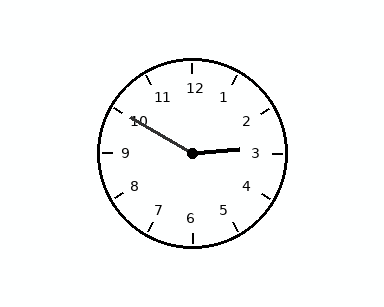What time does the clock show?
2:50.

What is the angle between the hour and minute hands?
Approximately 145 degrees.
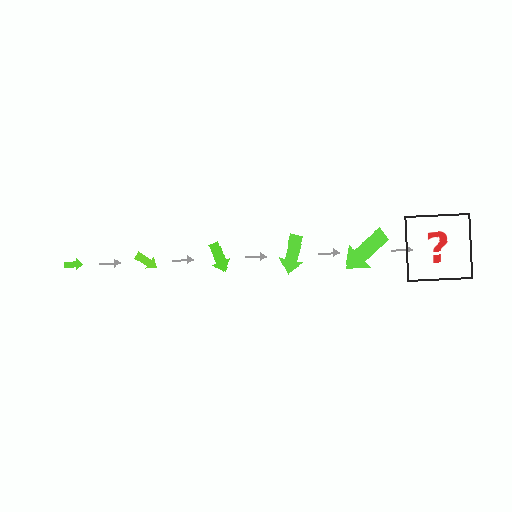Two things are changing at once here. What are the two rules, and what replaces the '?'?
The two rules are that the arrow grows larger each step and it rotates 35 degrees clockwise each step. The '?' should be an arrow, larger than the previous one and rotated 175 degrees clockwise from the start.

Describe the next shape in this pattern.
It should be an arrow, larger than the previous one and rotated 175 degrees clockwise from the start.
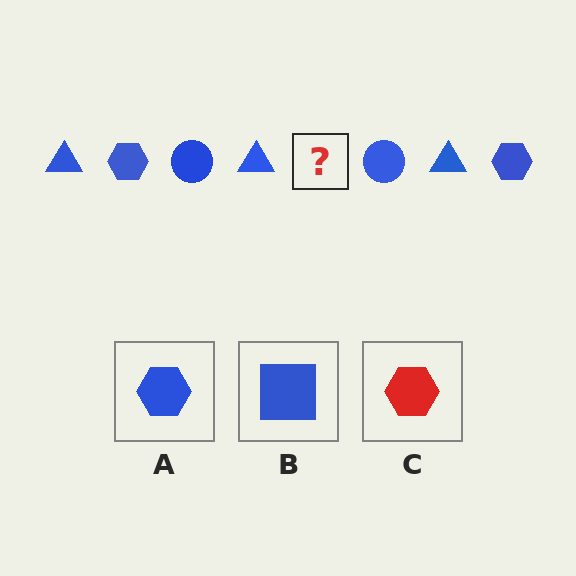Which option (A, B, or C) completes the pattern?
A.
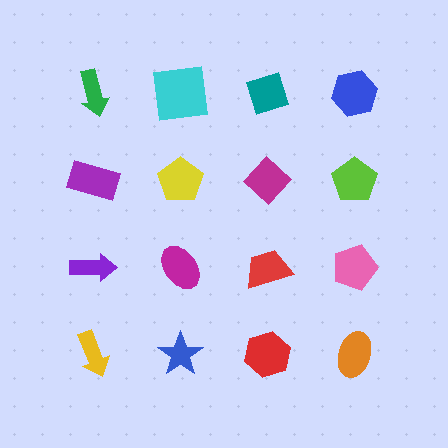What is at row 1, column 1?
A green arrow.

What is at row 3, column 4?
A pink pentagon.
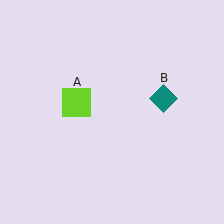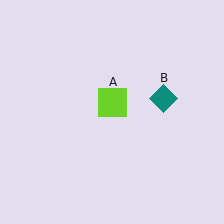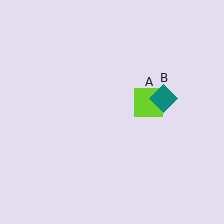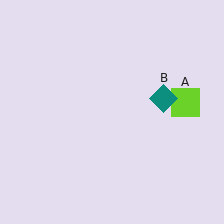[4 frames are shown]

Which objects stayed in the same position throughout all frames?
Teal diamond (object B) remained stationary.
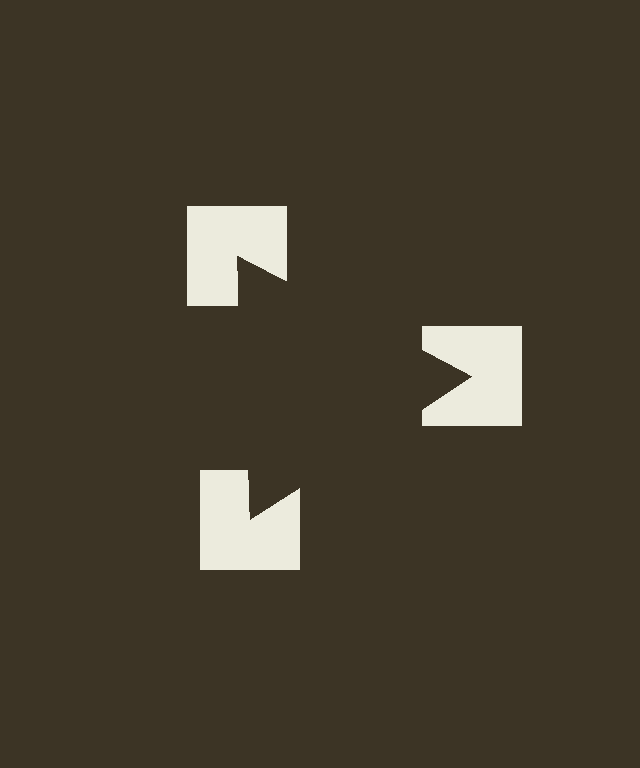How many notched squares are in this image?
There are 3 — one at each vertex of the illusory triangle.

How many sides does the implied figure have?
3 sides.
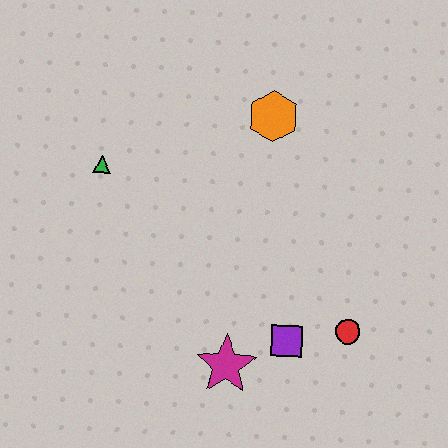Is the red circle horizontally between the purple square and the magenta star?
No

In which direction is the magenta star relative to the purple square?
The magenta star is to the left of the purple square.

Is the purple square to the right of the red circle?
No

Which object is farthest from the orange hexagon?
The magenta star is farthest from the orange hexagon.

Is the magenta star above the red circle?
No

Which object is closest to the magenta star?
The purple square is closest to the magenta star.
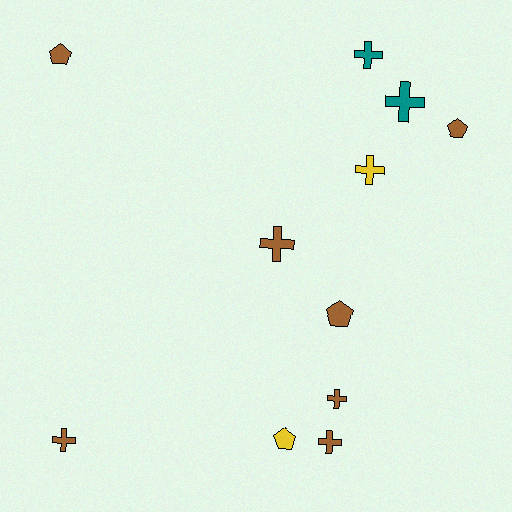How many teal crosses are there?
There are 2 teal crosses.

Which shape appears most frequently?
Cross, with 7 objects.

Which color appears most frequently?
Brown, with 7 objects.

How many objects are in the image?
There are 11 objects.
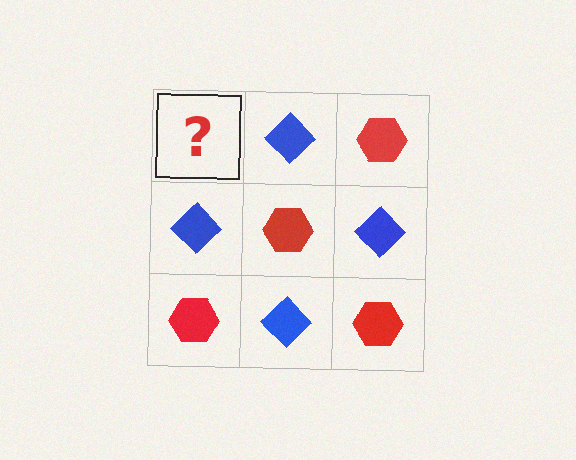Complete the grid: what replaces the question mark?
The question mark should be replaced with a red hexagon.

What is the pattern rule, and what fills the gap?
The rule is that it alternates red hexagon and blue diamond in a checkerboard pattern. The gap should be filled with a red hexagon.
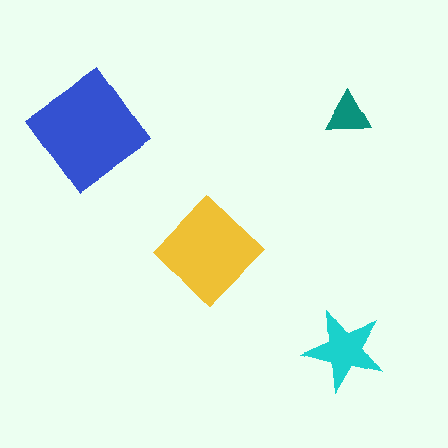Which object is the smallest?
The teal triangle.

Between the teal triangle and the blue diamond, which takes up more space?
The blue diamond.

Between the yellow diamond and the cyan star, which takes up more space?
The yellow diamond.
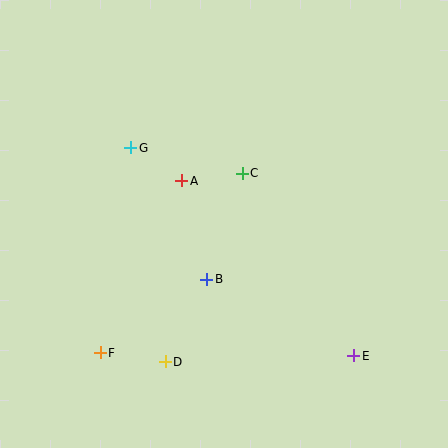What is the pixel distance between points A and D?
The distance between A and D is 182 pixels.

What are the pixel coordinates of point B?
Point B is at (207, 279).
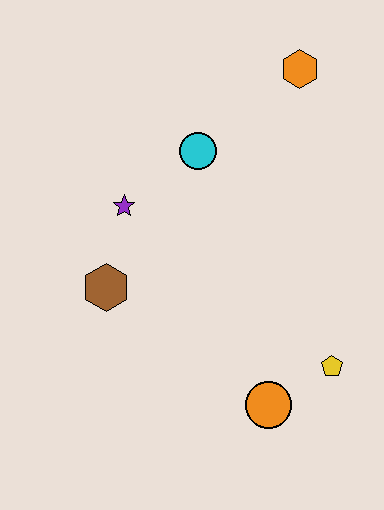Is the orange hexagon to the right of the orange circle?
Yes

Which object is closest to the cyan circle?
The purple star is closest to the cyan circle.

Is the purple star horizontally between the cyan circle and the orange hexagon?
No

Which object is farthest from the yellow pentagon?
The orange hexagon is farthest from the yellow pentagon.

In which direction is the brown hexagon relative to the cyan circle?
The brown hexagon is below the cyan circle.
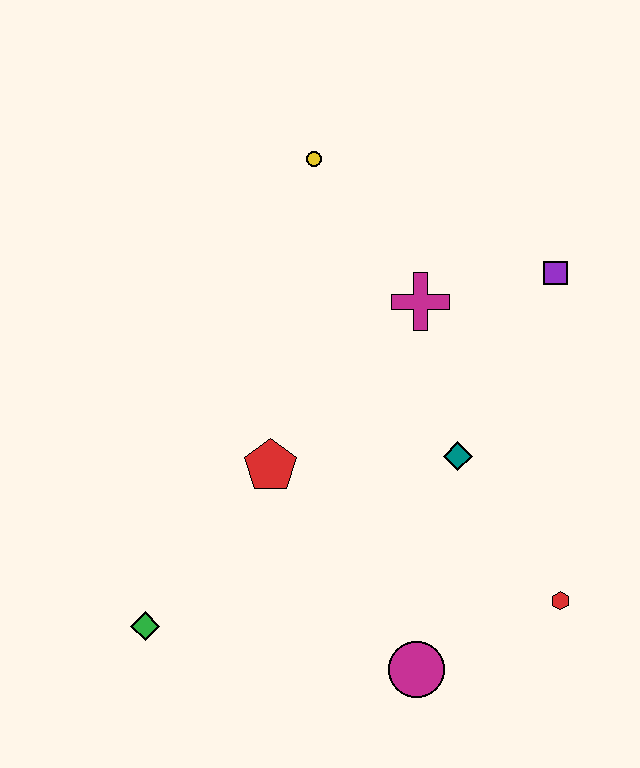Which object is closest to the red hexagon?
The magenta circle is closest to the red hexagon.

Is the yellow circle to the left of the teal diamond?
Yes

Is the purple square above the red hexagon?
Yes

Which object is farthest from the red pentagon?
The purple square is farthest from the red pentagon.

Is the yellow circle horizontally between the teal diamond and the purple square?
No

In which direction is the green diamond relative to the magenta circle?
The green diamond is to the left of the magenta circle.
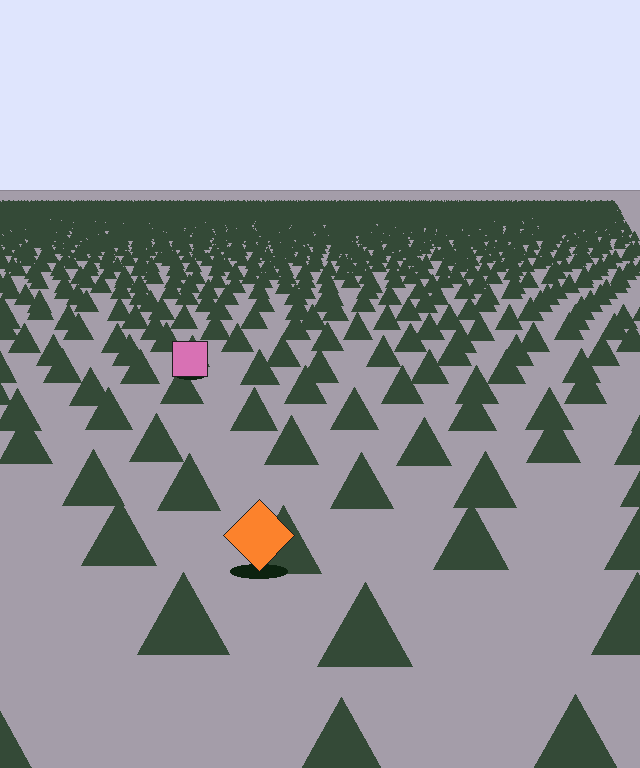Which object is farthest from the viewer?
The pink square is farthest from the viewer. It appears smaller and the ground texture around it is denser.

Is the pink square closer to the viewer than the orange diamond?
No. The orange diamond is closer — you can tell from the texture gradient: the ground texture is coarser near it.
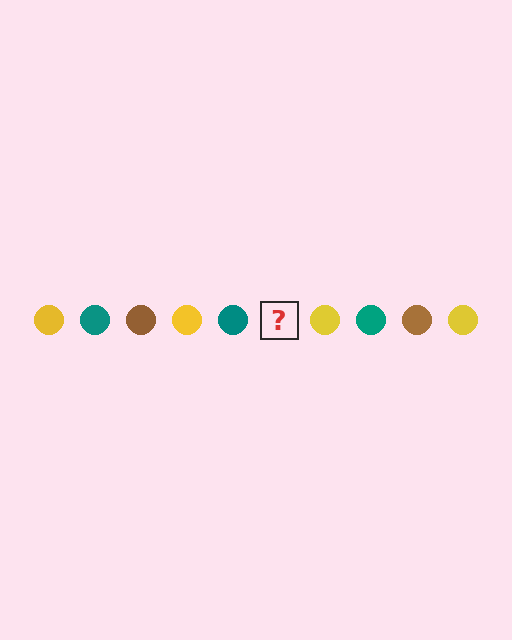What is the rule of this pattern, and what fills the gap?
The rule is that the pattern cycles through yellow, teal, brown circles. The gap should be filled with a brown circle.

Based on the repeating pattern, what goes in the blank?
The blank should be a brown circle.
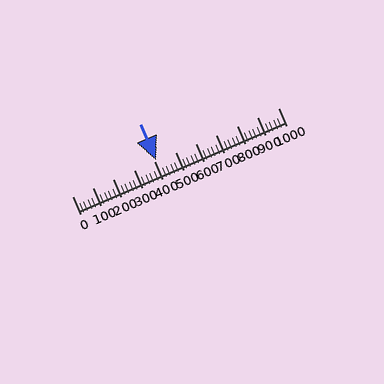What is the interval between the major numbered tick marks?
The major tick marks are spaced 100 units apart.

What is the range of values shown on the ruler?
The ruler shows values from 0 to 1000.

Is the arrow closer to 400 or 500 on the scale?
The arrow is closer to 400.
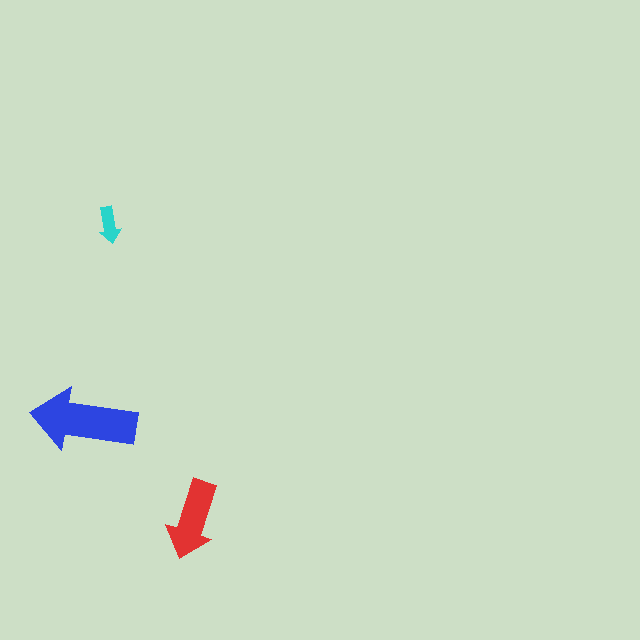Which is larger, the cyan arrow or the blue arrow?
The blue one.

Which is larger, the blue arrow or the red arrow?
The blue one.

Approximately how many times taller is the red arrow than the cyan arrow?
About 2 times taller.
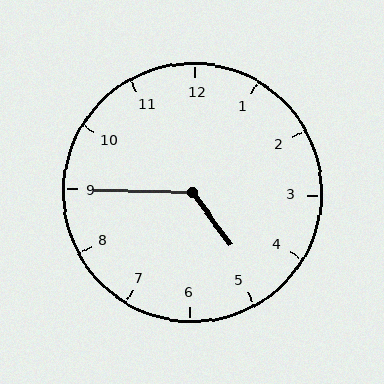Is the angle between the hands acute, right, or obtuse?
It is obtuse.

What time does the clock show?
4:45.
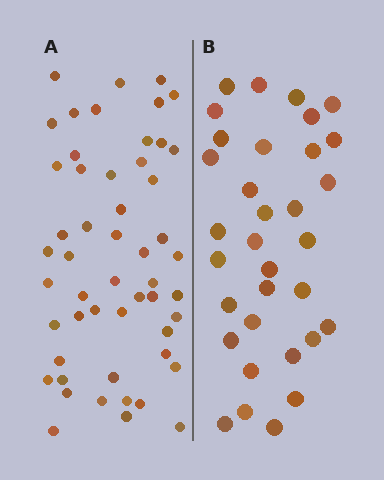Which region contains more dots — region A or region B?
Region A (the left region) has more dots.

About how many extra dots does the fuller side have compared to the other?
Region A has approximately 20 more dots than region B.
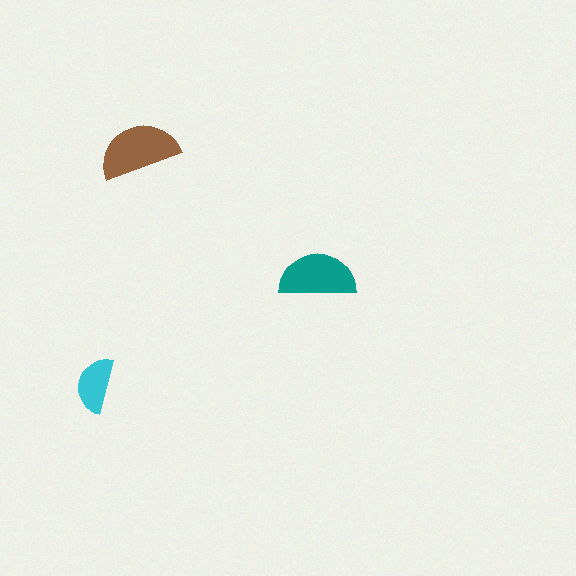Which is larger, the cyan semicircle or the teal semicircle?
The teal one.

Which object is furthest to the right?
The teal semicircle is rightmost.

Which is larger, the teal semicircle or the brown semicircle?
The brown one.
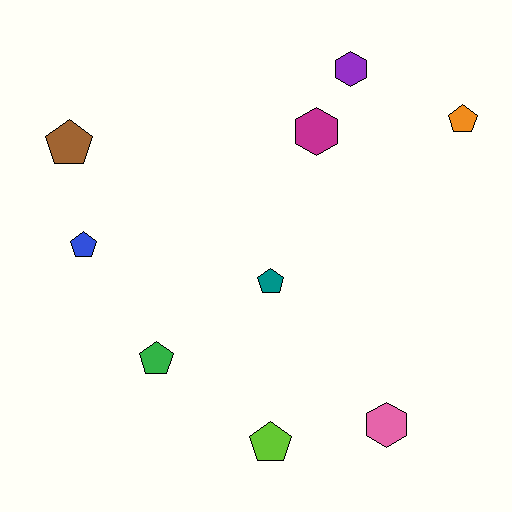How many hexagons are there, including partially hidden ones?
There are 3 hexagons.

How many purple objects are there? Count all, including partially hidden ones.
There is 1 purple object.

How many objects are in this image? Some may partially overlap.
There are 9 objects.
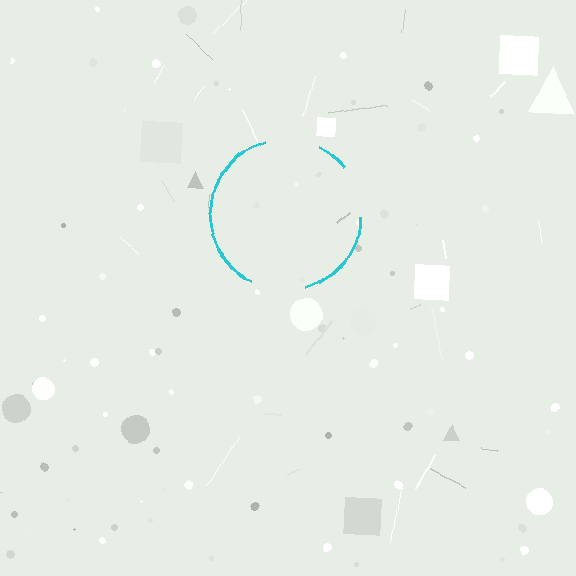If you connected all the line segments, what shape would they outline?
They would outline a circle.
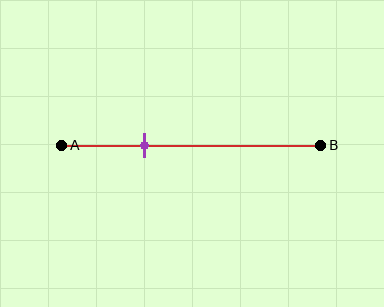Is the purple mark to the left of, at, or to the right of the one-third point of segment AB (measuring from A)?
The purple mark is approximately at the one-third point of segment AB.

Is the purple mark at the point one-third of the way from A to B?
Yes, the mark is approximately at the one-third point.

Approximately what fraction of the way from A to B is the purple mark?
The purple mark is approximately 30% of the way from A to B.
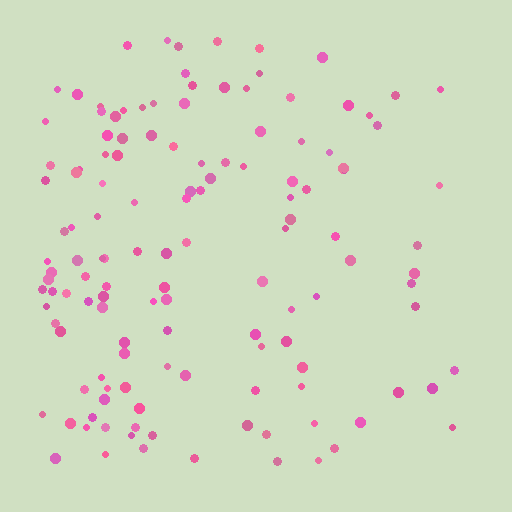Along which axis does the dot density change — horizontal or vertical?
Horizontal.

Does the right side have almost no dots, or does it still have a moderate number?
Still a moderate number, just noticeably fewer than the left.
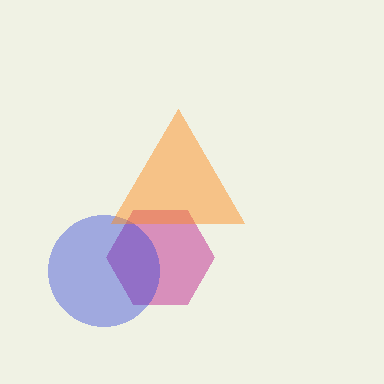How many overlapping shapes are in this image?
There are 3 overlapping shapes in the image.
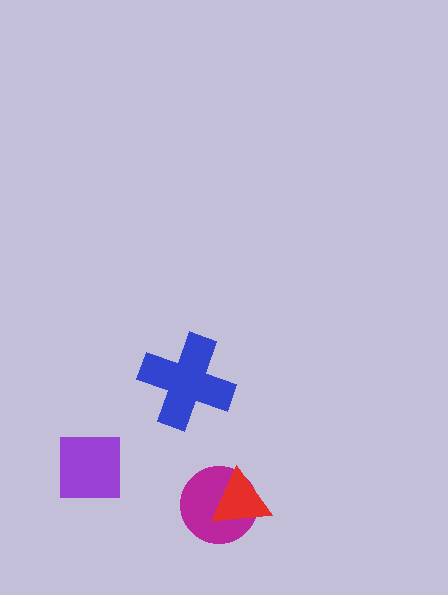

====

Aim — Return to the listing above and set it down exactly, leaving out its pictures.

Solution to this problem —
What time does the clock show?
2:50.

What is the angle between the hour and minute hands?
Approximately 145 degrees.
Two things are changing at once here. What are the two rules, and what replaces the '?'?
The two rules are that the arrow grows larger each step and it rotates 35 degrees clockwise each step. The '?' should be an arrow, larger than the previous one and rotated 175 degrees clockwise from the start.

Describe the next shape in this pattern.
It should be an arrow, larger than the previous one and rotated 175 degrees clockwise from the start.
Which option (A, B, or C) completes the pattern?
A.
What is at row 1, column 1?
A green arrow.

What is at row 3, column 4?
A pink pentagon.
[4 frames are shown]

Which objects stayed in the same position throughout all frames?
Teal diamond (object B) remained stationary.
How many notched squares are in this image?
There are 3 — one at each vertex of the illusory triangle.

How many sides does the implied figure have?
3 sides.
Is the red circle horizontally between the purple square and the magenta star?
No

In which direction is the magenta star relative to the purple square?
The magenta star is to the left of the purple square.

Is the purple square to the right of the red circle?
No

Which object is farthest from the orange hexagon?
The magenta star is farthest from the orange hexagon.

Is the magenta star above the red circle?
No

Which object is closest to the magenta star?
The purple square is closest to the magenta star.
How many teal crosses are there?
There are 2 teal crosses.

Which shape appears most frequently?
Cross, with 7 objects.

Which color appears most frequently?
Brown, with 7 objects.

How many objects are in the image?
There are 11 objects.
Complete the grid: what replaces the question mark?
The question mark should be replaced with a red hexagon.

What is the pattern rule, and what fills the gap?
The rule is that it alternates red hexagon and blue diamond in a checkerboard pattern. The gap should be filled with a red hexagon.
Which object is the smallest?
The teal triangle.

Between the teal triangle and the blue diamond, which takes up more space?
The blue diamond.

Between the yellow diamond and the cyan star, which takes up more space?
The yellow diamond.
What is the pixel distance between points A and D?
The distance between A and D is 182 pixels.

What are the pixel coordinates of point B?
Point B is at (207, 279).
Is the orange hexagon to the right of the orange circle?
Yes

Which object is closest to the cyan circle?
The purple star is closest to the cyan circle.

Is the purple star horizontally between the cyan circle and the orange hexagon?
No

Which object is farthest from the yellow pentagon?
The orange hexagon is farthest from the yellow pentagon.

In which direction is the brown hexagon relative to the cyan circle?
The brown hexagon is below the cyan circle.
Which object is closest to the red hexagon?
The magenta circle is closest to the red hexagon.

Is the yellow circle to the left of the teal diamond?
Yes

Is the purple square above the red hexagon?
Yes

Which object is farthest from the red pentagon?
The purple square is farthest from the red pentagon.

Is the yellow circle horizontally between the teal diamond and the purple square?
No

In which direction is the green diamond relative to the magenta circle?
The green diamond is to the left of the magenta circle.
Which object is farthest from the viewer?
The pink square is farthest from the viewer. It appears smaller and the ground texture around it is denser.

Is the pink square closer to the viewer than the orange diamond?
No. The orange diamond is closer — you can tell from the texture gradient: the ground texture is coarser near it.
What is the rule of this pattern, and what fills the gap?
The rule is that the pattern cycles through yellow, teal, brown circles. The gap should be filled with a brown circle.

Based on the repeating pattern, what goes in the blank?
The blank should be a brown circle.
What is the interval between the major numbered tick marks?
The major tick marks are spaced 100 units apart.

What is the range of values shown on the ruler?
The ruler shows values from 0 to 1000.

Is the arrow closer to 400 or 500 on the scale?
The arrow is closer to 400.
Which is larger, the cyan arrow or the blue arrow?
The blue one.

Which is larger, the blue arrow or the red arrow?
The blue one.

Approximately how many times taller is the red arrow than the cyan arrow?
About 2 times taller.
Is the angle between the hands acute, right, or obtuse?
It is obtuse.

What time does the clock show?
4:45.
Which region contains more dots — region A or region B?
Region A (the left region) has more dots.

About how many extra dots does the fuller side have compared to the other?
Region A has approximately 20 more dots than region B.
Which is larger, the cyan semicircle or the teal semicircle?
The teal one.

Which object is furthest to the right?
The teal semicircle is rightmost.

Which is larger, the teal semicircle or the brown semicircle?
The brown one.
How many hexagons are there, including partially hidden ones?
There are 3 hexagons.

How many purple objects are there? Count all, including partially hidden ones.
There is 1 purple object.

How many objects are in this image? Some may partially overlap.
There are 9 objects.
If you connected all the line segments, what shape would they outline?
They would outline a circle.
Is the purple mark to the left of, at, or to the right of the one-third point of segment AB (measuring from A)?
The purple mark is approximately at the one-third point of segment AB.

Is the purple mark at the point one-third of the way from A to B?
Yes, the mark is approximately at the one-third point.

Approximately what fraction of the way from A to B is the purple mark?
The purple mark is approximately 30% of the way from A to B.
Along which axis does the dot density change — horizontal or vertical?
Horizontal.

Does the right side have almost no dots, or does it still have a moderate number?
Still a moderate number, just noticeably fewer than the left.
How many overlapping shapes are in this image?
There are 3 overlapping shapes in the image.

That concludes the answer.